● What the task asks:
Find the line containing "Order the pentagons from largest to smallest.", then return it and every line after it through the end of the records, exactly. Leave out pictures.

------------

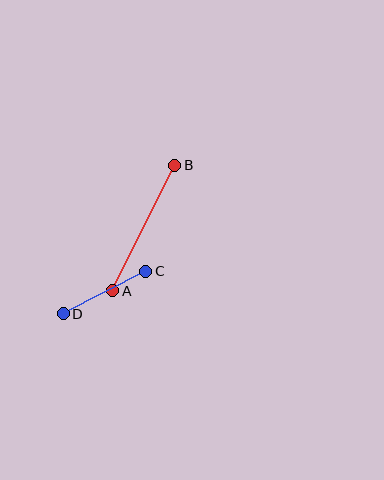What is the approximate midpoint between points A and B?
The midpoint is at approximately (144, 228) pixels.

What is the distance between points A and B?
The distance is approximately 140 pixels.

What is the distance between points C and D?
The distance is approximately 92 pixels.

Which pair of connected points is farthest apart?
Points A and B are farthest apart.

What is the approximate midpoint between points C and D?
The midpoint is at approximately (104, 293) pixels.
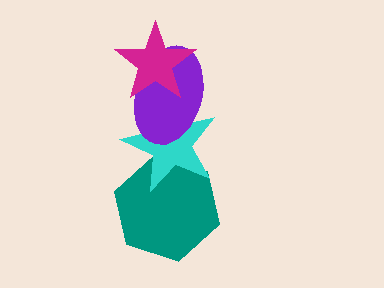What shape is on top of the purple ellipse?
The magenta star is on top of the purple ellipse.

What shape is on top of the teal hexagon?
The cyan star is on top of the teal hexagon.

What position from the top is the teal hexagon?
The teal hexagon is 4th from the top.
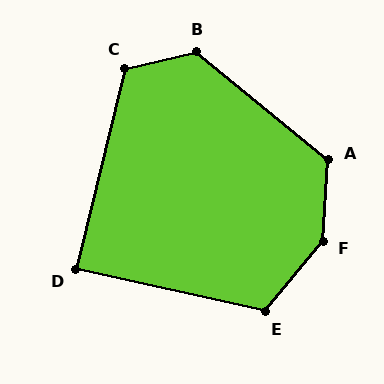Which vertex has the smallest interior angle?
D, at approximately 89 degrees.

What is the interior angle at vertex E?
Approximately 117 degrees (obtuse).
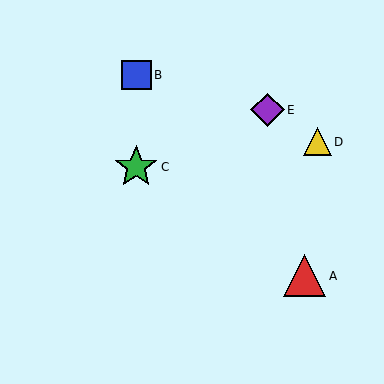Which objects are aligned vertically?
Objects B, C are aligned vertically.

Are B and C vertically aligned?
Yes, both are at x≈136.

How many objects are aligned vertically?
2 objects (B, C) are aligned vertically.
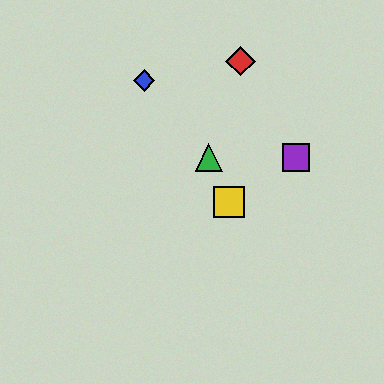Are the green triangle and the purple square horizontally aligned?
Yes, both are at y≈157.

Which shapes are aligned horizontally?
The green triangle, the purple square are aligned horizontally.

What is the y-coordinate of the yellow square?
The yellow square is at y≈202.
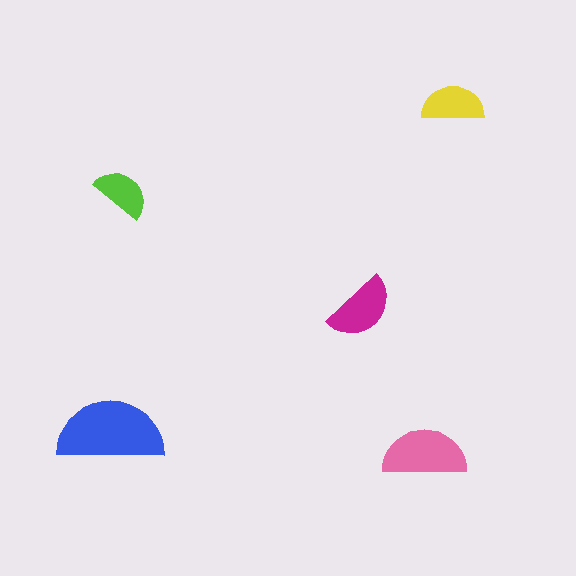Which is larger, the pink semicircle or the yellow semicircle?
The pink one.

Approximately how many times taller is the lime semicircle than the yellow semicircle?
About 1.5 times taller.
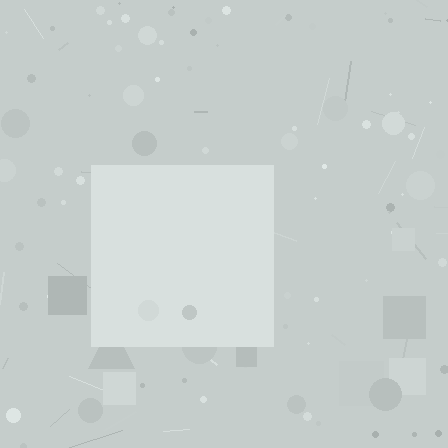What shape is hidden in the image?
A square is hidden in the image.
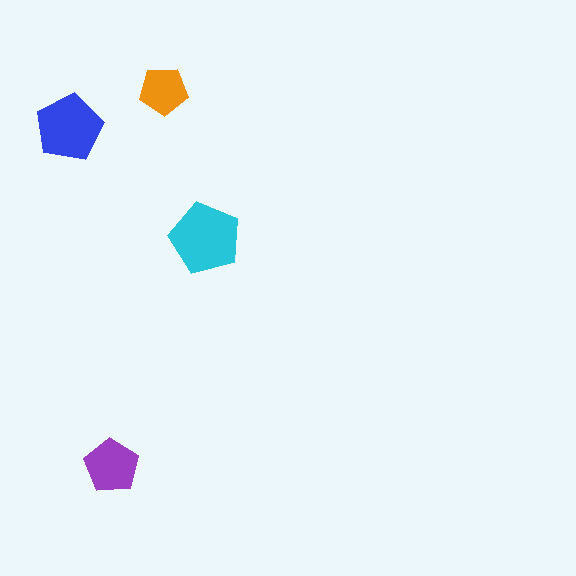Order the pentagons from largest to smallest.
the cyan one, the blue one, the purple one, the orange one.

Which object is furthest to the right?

------------

● Correct answer:
Order the pentagons from largest to smallest.
the cyan one, the blue one, the purple one, the orange one.

Which object is furthest to the right?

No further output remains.